(Items on figure properties)
>> Start

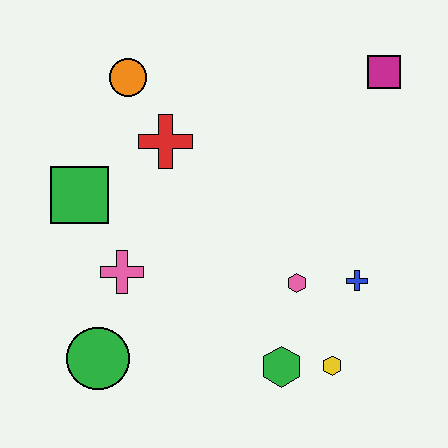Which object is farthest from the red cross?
The yellow hexagon is farthest from the red cross.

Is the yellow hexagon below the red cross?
Yes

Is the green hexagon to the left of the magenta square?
Yes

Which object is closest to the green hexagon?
The yellow hexagon is closest to the green hexagon.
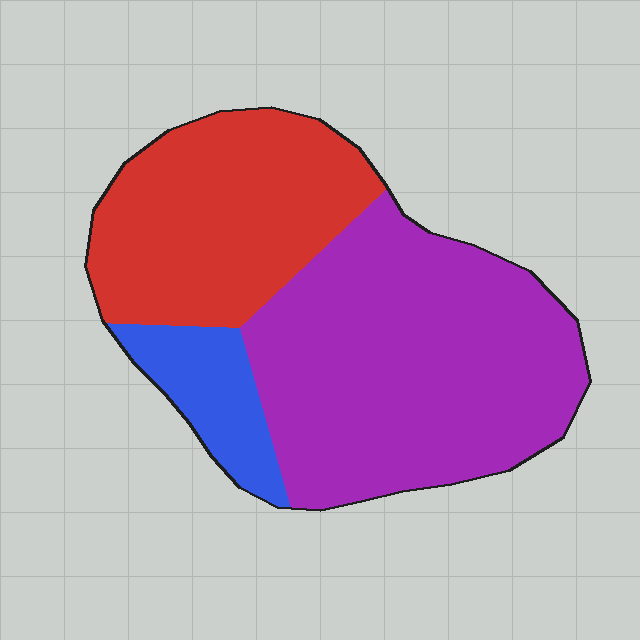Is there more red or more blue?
Red.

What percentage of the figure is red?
Red covers roughly 35% of the figure.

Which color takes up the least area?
Blue, at roughly 10%.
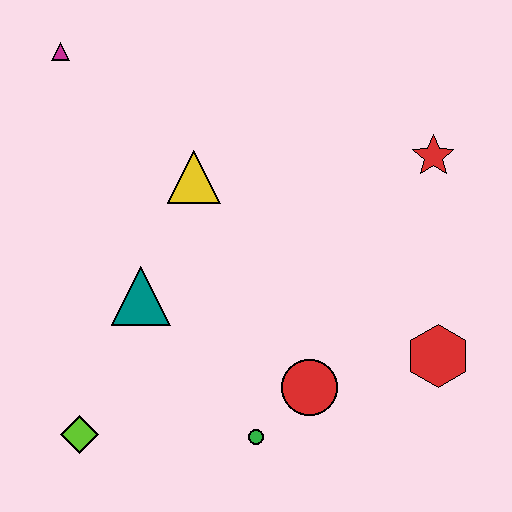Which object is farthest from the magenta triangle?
The red hexagon is farthest from the magenta triangle.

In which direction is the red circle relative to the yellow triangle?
The red circle is below the yellow triangle.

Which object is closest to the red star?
The red hexagon is closest to the red star.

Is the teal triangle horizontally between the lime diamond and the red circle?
Yes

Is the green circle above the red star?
No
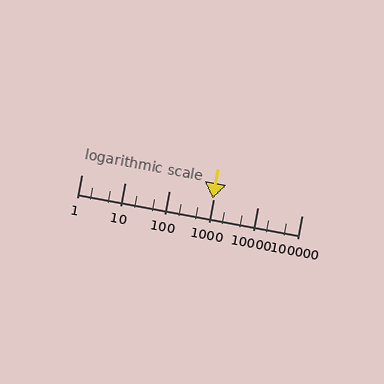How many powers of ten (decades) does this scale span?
The scale spans 5 decades, from 1 to 100000.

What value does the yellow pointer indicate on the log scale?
The pointer indicates approximately 960.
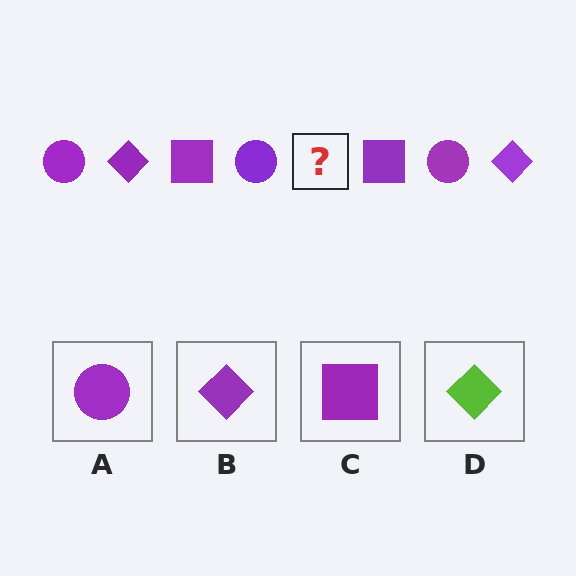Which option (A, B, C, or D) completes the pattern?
B.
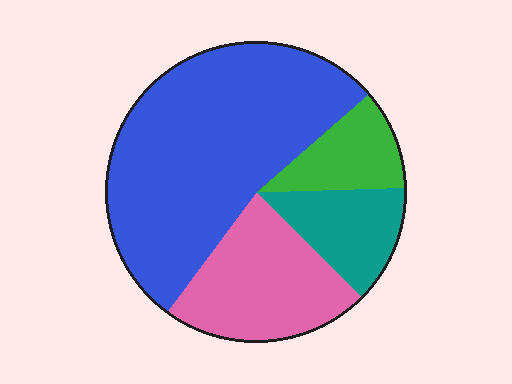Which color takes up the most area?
Blue, at roughly 55%.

>> End

In the records above, locate the line with "Which color takes up the least area?"; output it and each line after it through the last one, exactly, omitting pictures.

Which color takes up the least area?
Blue, at roughly 10%.
Which object is farthest from the magenta triangle?
The red hexagon is farthest from the magenta triangle.

In which direction is the red circle relative to the yellow triangle?
The red circle is below the yellow triangle.

Which object is closest to the red star?
The red hexagon is closest to the red star.

Is the teal triangle horizontally between the lime diamond and the red circle?
Yes

Is the green circle above the red star?
No
How many powers of ten (decades) does this scale span?
The scale spans 5 decades, from 1 to 100000.

What value does the yellow pointer indicate on the log scale?
The pointer indicates approximately 960.
Which option (A, B, C, or D) completes the pattern?
B.
Which color takes up the most area?
Blue, at roughly 55%.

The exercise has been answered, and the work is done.